■ What is needed ■
Exclude the pictures and reproduce the remaining data exactly as written.

(Geometric perception data)
┏━━

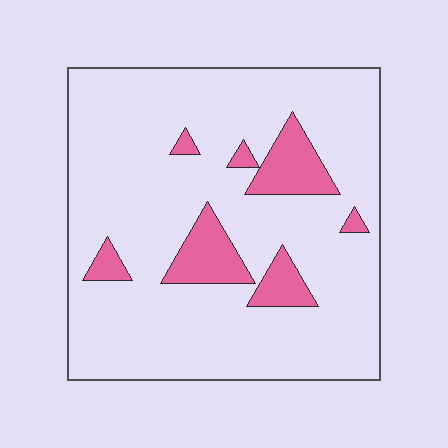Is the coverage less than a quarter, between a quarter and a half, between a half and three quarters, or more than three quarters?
Less than a quarter.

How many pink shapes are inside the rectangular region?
7.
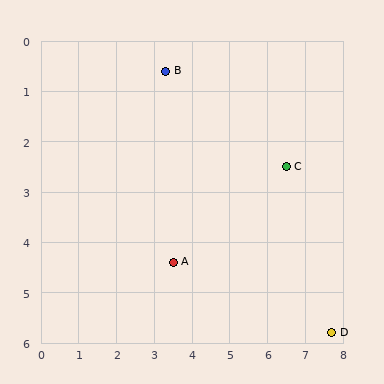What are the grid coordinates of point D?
Point D is at approximately (7.7, 5.8).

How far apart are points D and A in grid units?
Points D and A are about 4.4 grid units apart.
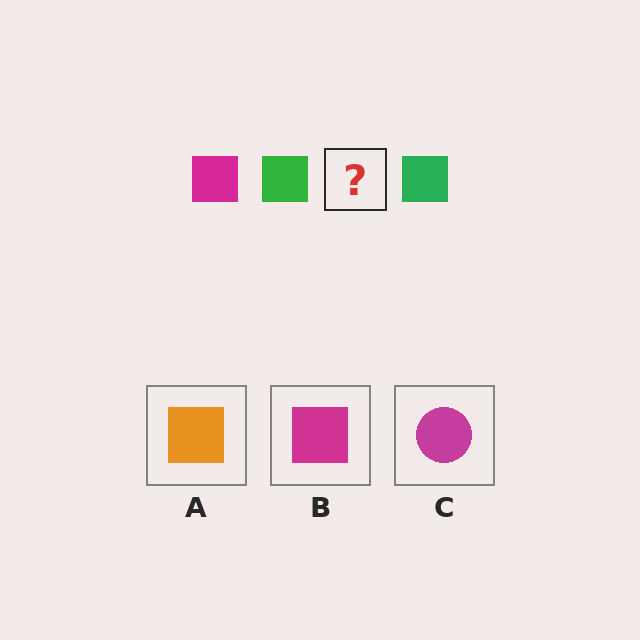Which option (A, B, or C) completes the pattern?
B.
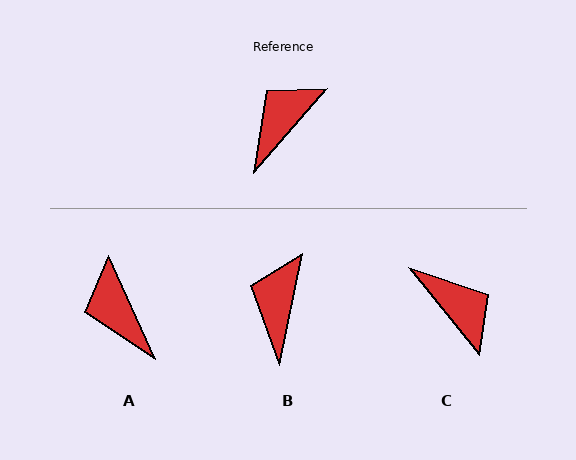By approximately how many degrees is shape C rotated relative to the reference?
Approximately 100 degrees clockwise.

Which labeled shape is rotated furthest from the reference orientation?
C, about 100 degrees away.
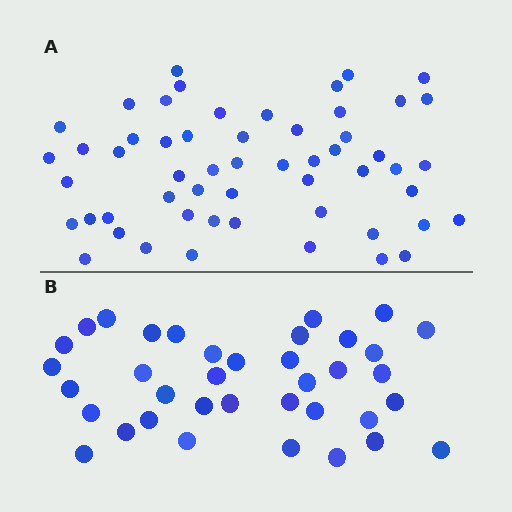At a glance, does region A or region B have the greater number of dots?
Region A (the top region) has more dots.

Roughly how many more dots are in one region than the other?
Region A has approximately 20 more dots than region B.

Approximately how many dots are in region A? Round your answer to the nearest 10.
About 60 dots. (The exact count is 55, which rounds to 60.)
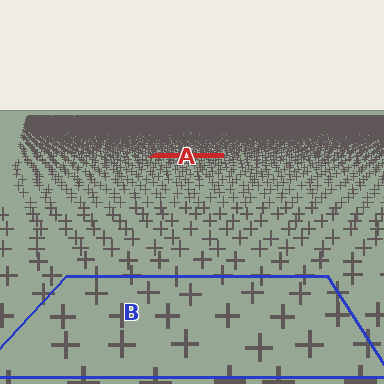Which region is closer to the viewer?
Region B is closer. The texture elements there are larger and more spread out.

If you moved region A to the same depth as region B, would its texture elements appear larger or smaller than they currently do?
They would appear larger. At a closer depth, the same texture elements are projected at a bigger on-screen size.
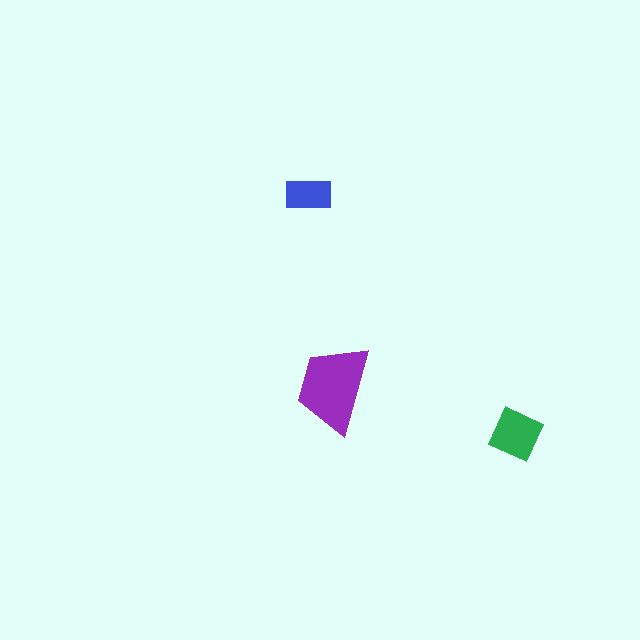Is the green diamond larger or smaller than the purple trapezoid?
Smaller.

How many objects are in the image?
There are 3 objects in the image.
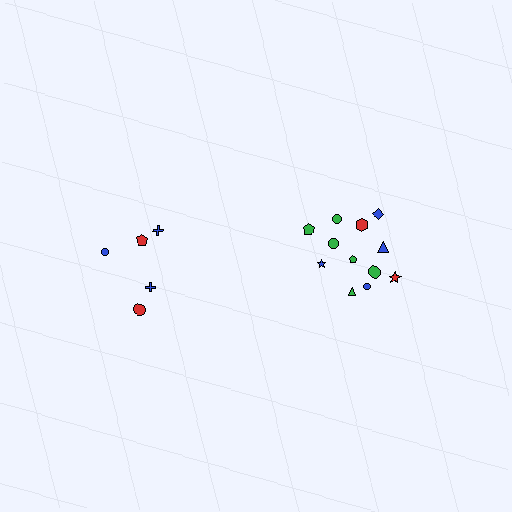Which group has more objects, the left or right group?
The right group.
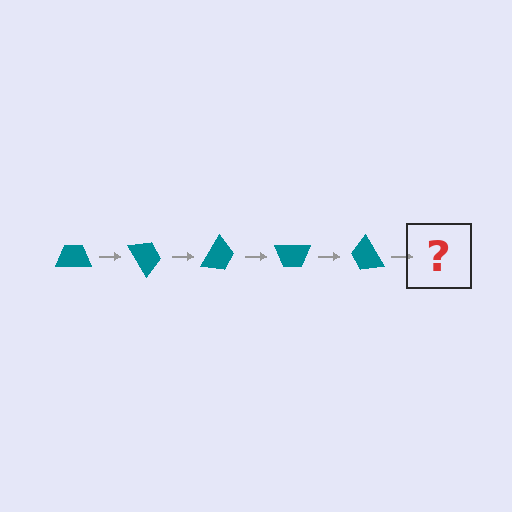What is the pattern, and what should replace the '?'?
The pattern is that the trapezoid rotates 60 degrees clockwise each step. The '?' should be a teal trapezoid rotated 300 degrees clockwise.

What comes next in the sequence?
The next element should be a teal trapezoid rotated 300 degrees clockwise.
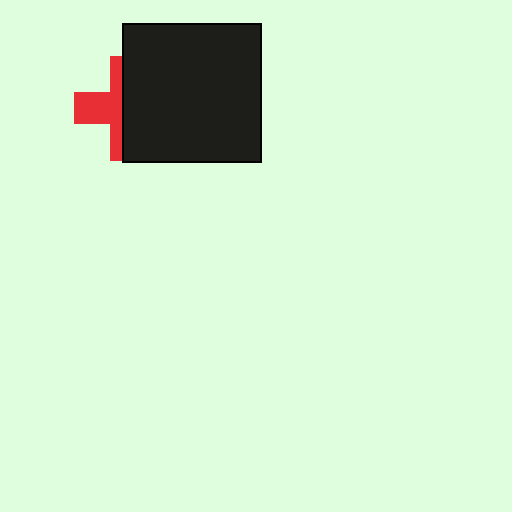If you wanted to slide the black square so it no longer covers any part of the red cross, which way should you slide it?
Slide it right — that is the most direct way to separate the two shapes.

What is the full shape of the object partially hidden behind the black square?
The partially hidden object is a red cross.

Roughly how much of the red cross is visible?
A small part of it is visible (roughly 42%).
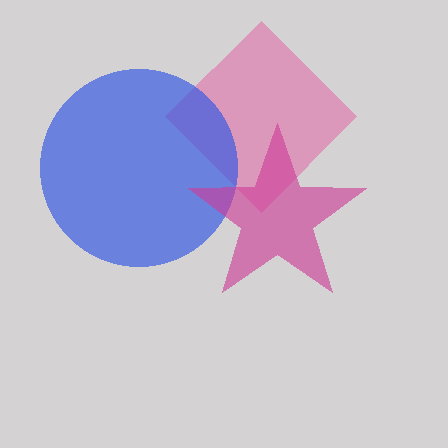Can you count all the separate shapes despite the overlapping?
Yes, there are 3 separate shapes.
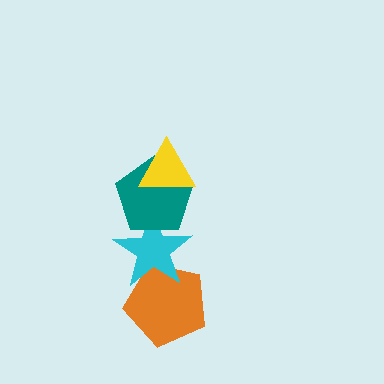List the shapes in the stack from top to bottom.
From top to bottom: the yellow triangle, the teal pentagon, the cyan star, the orange pentagon.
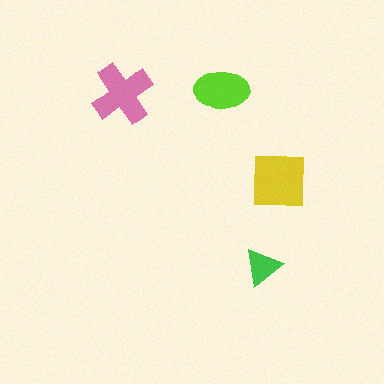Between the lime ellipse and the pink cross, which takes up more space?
The pink cross.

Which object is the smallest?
The green triangle.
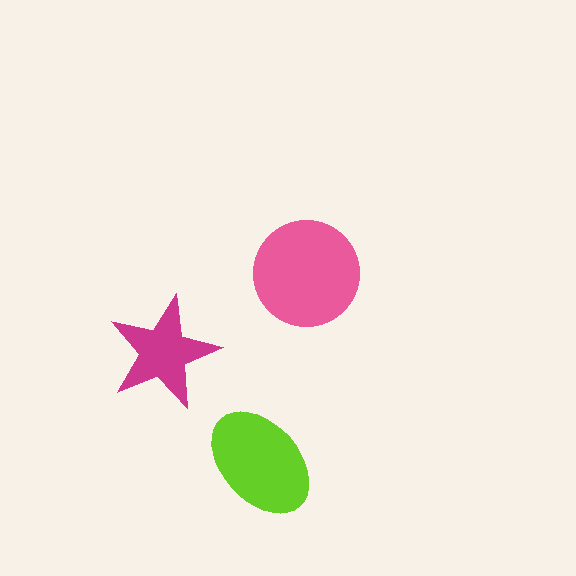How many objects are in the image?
There are 3 objects in the image.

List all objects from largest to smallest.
The pink circle, the lime ellipse, the magenta star.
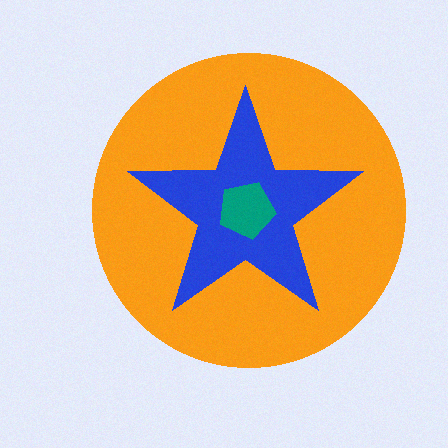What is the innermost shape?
The teal pentagon.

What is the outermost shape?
The orange circle.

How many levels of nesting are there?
3.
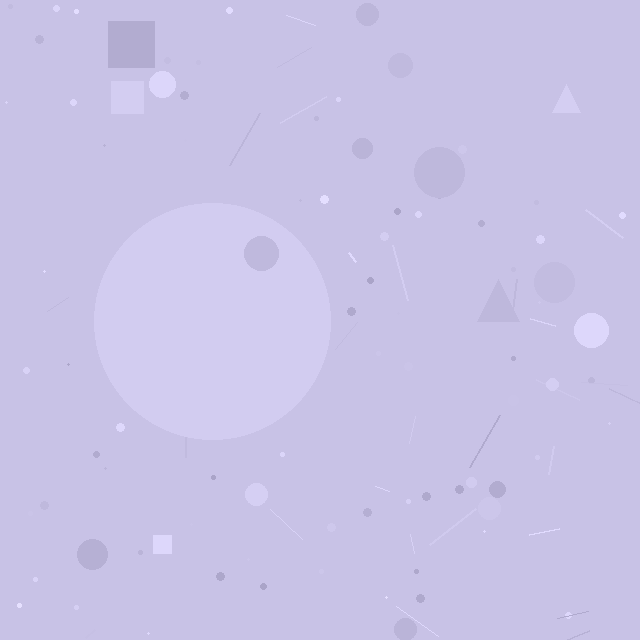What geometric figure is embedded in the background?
A circle is embedded in the background.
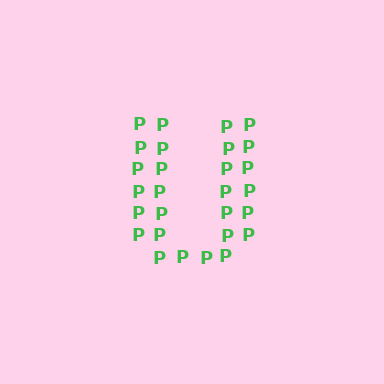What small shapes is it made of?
It is made of small letter P's.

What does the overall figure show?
The overall figure shows the letter U.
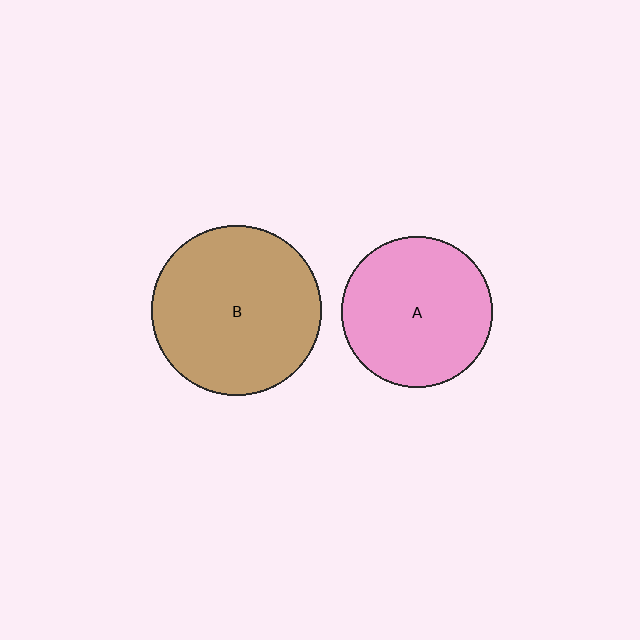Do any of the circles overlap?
No, none of the circles overlap.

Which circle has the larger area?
Circle B (brown).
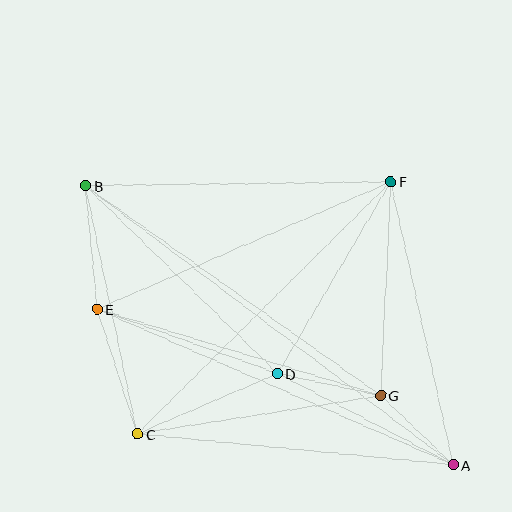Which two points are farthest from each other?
Points A and B are farthest from each other.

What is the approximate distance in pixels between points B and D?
The distance between B and D is approximately 269 pixels.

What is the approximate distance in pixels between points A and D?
The distance between A and D is approximately 197 pixels.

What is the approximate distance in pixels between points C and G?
The distance between C and G is approximately 246 pixels.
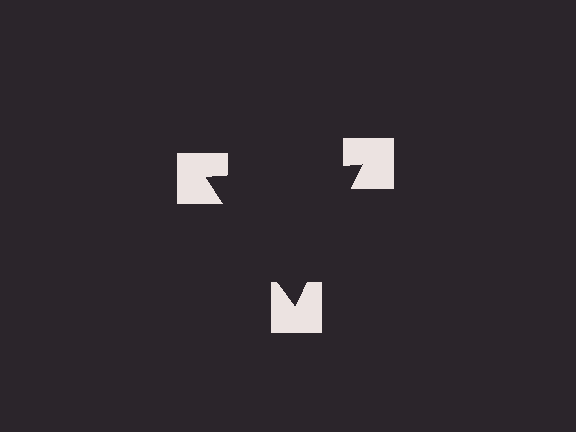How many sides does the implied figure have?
3 sides.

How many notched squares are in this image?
There are 3 — one at each vertex of the illusory triangle.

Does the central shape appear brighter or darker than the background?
It typically appears slightly darker than the background, even though no actual brightness change is drawn.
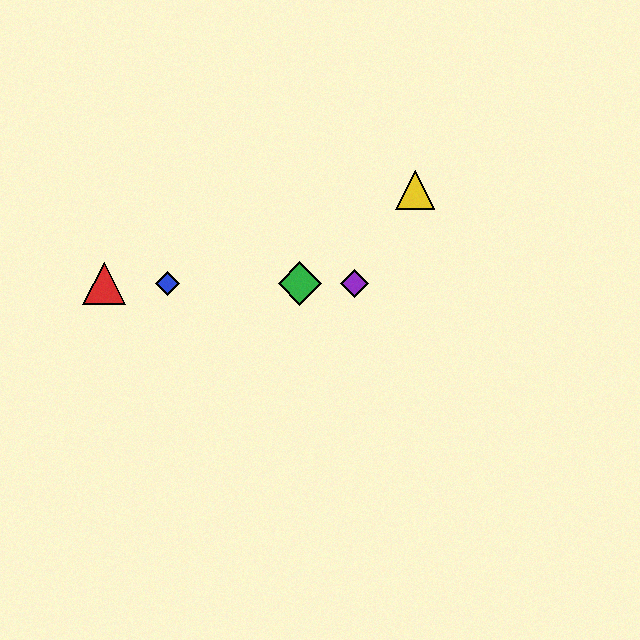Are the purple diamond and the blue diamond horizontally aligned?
Yes, both are at y≈284.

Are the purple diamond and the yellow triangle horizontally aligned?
No, the purple diamond is at y≈284 and the yellow triangle is at y≈190.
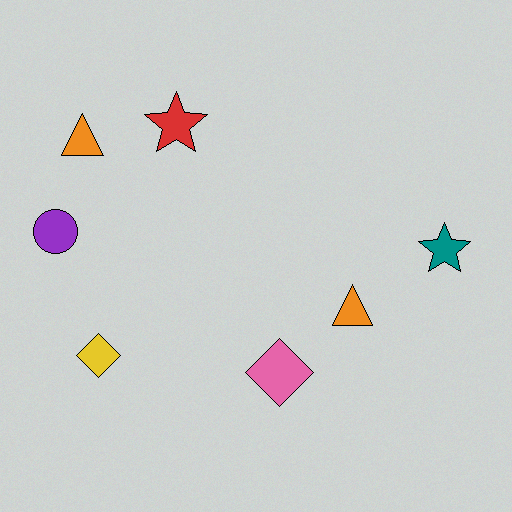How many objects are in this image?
There are 7 objects.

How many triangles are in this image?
There are 2 triangles.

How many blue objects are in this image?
There are no blue objects.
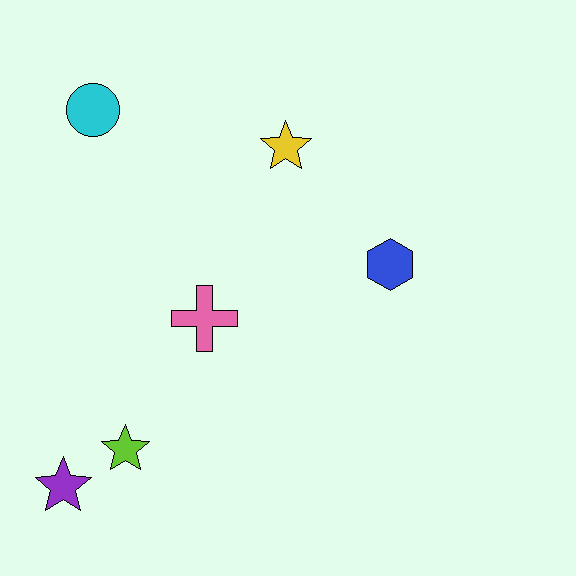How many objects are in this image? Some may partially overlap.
There are 6 objects.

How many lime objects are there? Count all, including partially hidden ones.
There is 1 lime object.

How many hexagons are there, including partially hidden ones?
There is 1 hexagon.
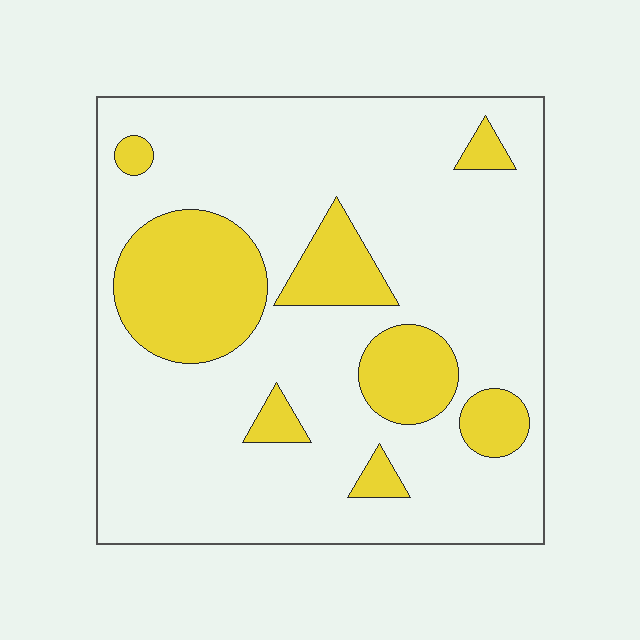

┗━━

■ Complete response ■
Is the coverage less than a quarter, between a quarter and a half, between a half and three quarters, or more than three quarters?
Less than a quarter.

How many pink shapes are inside the rectangular region?
7.
What are the grid coordinates of point D?
Point D is at approximately (7.7, 5.8).

How far apart are points D and A in grid units?
Points D and A are about 4.4 grid units apart.
Which option (A, B, or C) completes the pattern?
B.
By approximately how many degrees is shape C rotated relative to the reference?
Approximately 100 degrees clockwise.

Which labeled shape is rotated furthest from the reference orientation?
C, about 100 degrees away.
At a glance, does region A or region B have the greater number of dots?
Region A (the top region) has more dots.

Roughly how many more dots are in one region than the other?
Region A has approximately 20 more dots than region B.

Approximately how many dots are in region A? Round your answer to the nearest 10.
About 60 dots. (The exact count is 55, which rounds to 60.)
Which region is closer to the viewer?
Region B is closer. The texture elements there are larger and more spread out.

If you moved region A to the same depth as region B, would its texture elements appear larger or smaller than they currently do?
They would appear larger. At a closer depth, the same texture elements are projected at a bigger on-screen size.
Is the green diamond larger or smaller than the purple trapezoid?
Smaller.

How many objects are in the image?
There are 3 objects in the image.
Which group has more objects, the left or right group?
The right group.
What is the pattern, and what should replace the '?'?
The pattern is that the trapezoid rotates 60 degrees clockwise each step. The '?' should be a teal trapezoid rotated 300 degrees clockwise.

What comes next in the sequence?
The next element should be a teal trapezoid rotated 300 degrees clockwise.
If you wanted to slide the black square so it no longer covers any part of the red cross, which way should you slide it?
Slide it right — that is the most direct way to separate the two shapes.

What is the full shape of the object partially hidden behind the black square?
The partially hidden object is a red cross.

Roughly how much of the red cross is visible?
A small part of it is visible (roughly 42%).
Can you count all the separate shapes despite the overlapping?
Yes, there are 3 separate shapes.
List the shapes in the stack from top to bottom.
From top to bottom: the yellow triangle, the teal pentagon, the cyan star, the orange pentagon.
Between the lime ellipse and the pink cross, which takes up more space?
The pink cross.

Which object is the smallest?
The green triangle.
How many objects are in the image?
There are 3 objects in the image.

List all objects from largest to smallest.
The pink circle, the lime ellipse, the magenta star.
What is the innermost shape?
The teal pentagon.

What is the outermost shape?
The orange circle.

How many levels of nesting are there?
3.
What geometric figure is embedded in the background?
A circle is embedded in the background.
What small shapes is it made of?
It is made of small letter P's.

What does the overall figure show?
The overall figure shows the letter U.
Do any of the circles overlap?
No, none of the circles overlap.

Which circle has the larger area?
Circle B (brown).
Which two points are farthest from each other?
Points A and B are farthest from each other.

What is the approximate distance in pixels between points B and D?
The distance between B and D is approximately 269 pixels.

What is the approximate distance in pixels between points A and D?
The distance between A and D is approximately 197 pixels.

What is the approximate distance in pixels between points C and G?
The distance between C and G is approximately 246 pixels.
How many sides does the implied figure have?
3 sides.

How many notched squares are in this image?
There are 3 — one at each vertex of the illusory triangle.

Does the central shape appear brighter or darker than the background?
It typically appears slightly darker than the background, even though no actual brightness change is drawn.
Are the purple diamond and the blue diamond horizontally aligned?
Yes, both are at y≈284.

Are the purple diamond and the yellow triangle horizontally aligned?
No, the purple diamond is at y≈284 and the yellow triangle is at y≈190.
How many objects are in this image?
There are 7 objects.

How many triangles are in this image?
There are 2 triangles.

How many blue objects are in this image?
There are no blue objects.
How many objects are in this image? Some may partially overlap.
There are 6 objects.

How many lime objects are there? Count all, including partially hidden ones.
There is 1 lime object.

How many hexagons are there, including partially hidden ones?
There is 1 hexagon.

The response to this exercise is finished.